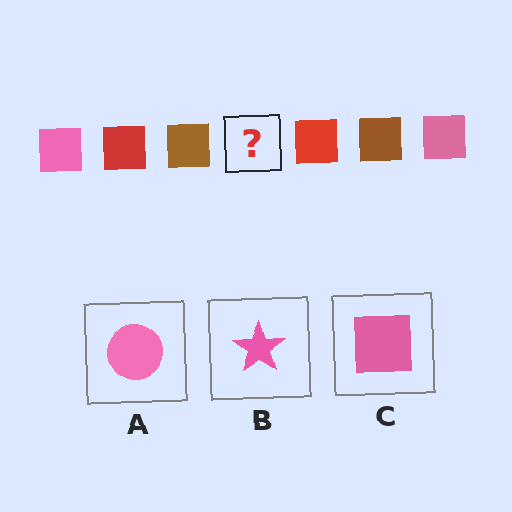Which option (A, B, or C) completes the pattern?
C.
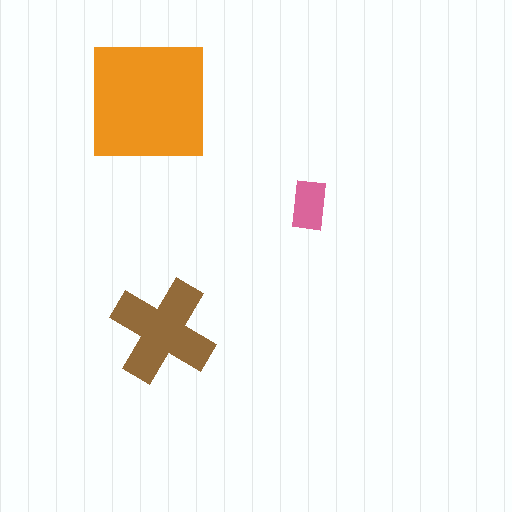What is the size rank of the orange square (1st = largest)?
1st.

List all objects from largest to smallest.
The orange square, the brown cross, the pink rectangle.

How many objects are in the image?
There are 3 objects in the image.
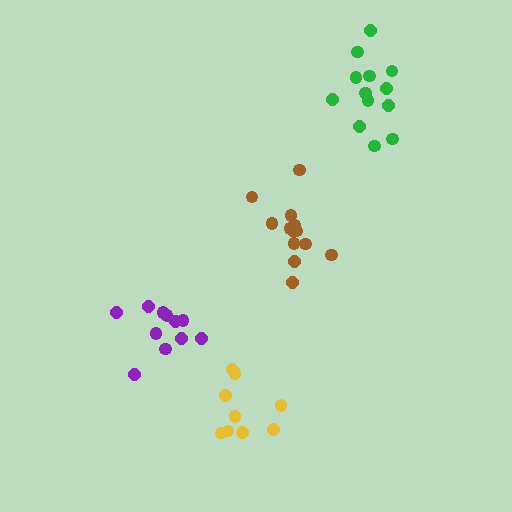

──────

**Required work**
Your task is to return the entries above exactly, with no pictures.

**Written solution**
Which option (A, B, or C) completes the pattern?
C.
What is the size rank of the orange square (1st = largest)?
1st.

List all objects from largest to smallest.
The orange square, the brown cross, the pink rectangle.

How many objects are in the image?
There are 3 objects in the image.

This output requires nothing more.